* [Job] Take the line with "What should go in the cell marked with '?'?" and every line after it, through the end of the listing, and give them again exactly, pictures excluded.

* [Provided material]
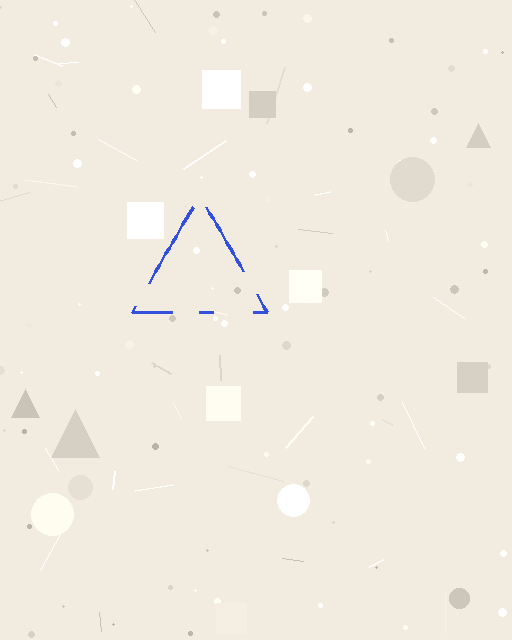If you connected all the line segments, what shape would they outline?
They would outline a triangle.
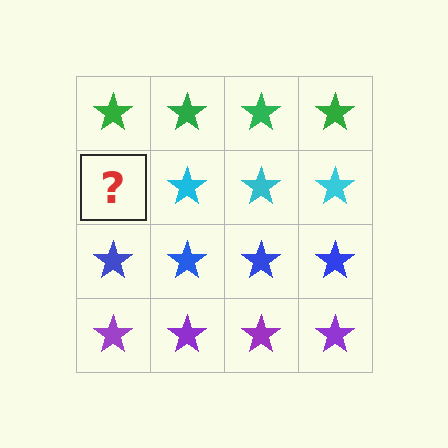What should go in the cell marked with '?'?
The missing cell should contain a cyan star.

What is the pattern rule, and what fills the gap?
The rule is that each row has a consistent color. The gap should be filled with a cyan star.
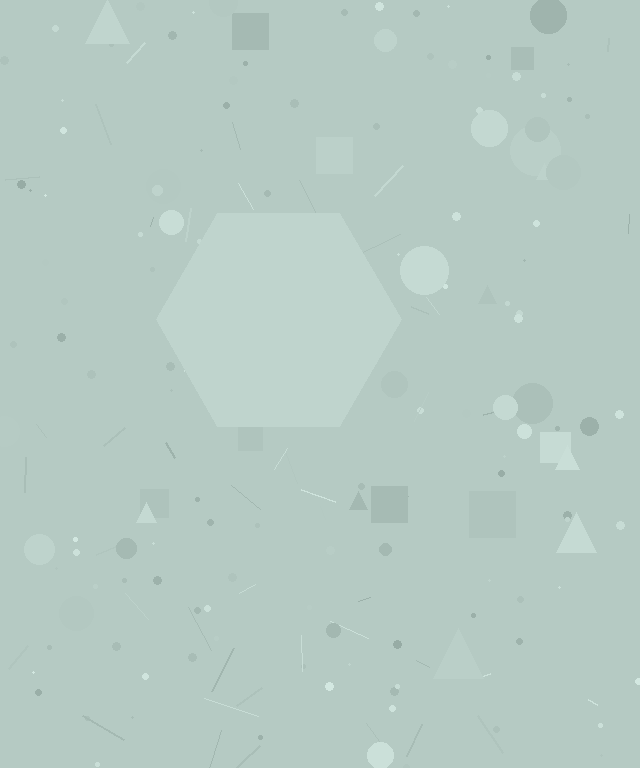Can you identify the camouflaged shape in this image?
The camouflaged shape is a hexagon.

* [Solution for this task]
What should go in the cell marked with '?'?
The missing cell should contain a cyan star.

What is the pattern rule, and what fills the gap?
The rule is that each row has a consistent color. The gap should be filled with a cyan star.
Can you identify the camouflaged shape in this image?
The camouflaged shape is a hexagon.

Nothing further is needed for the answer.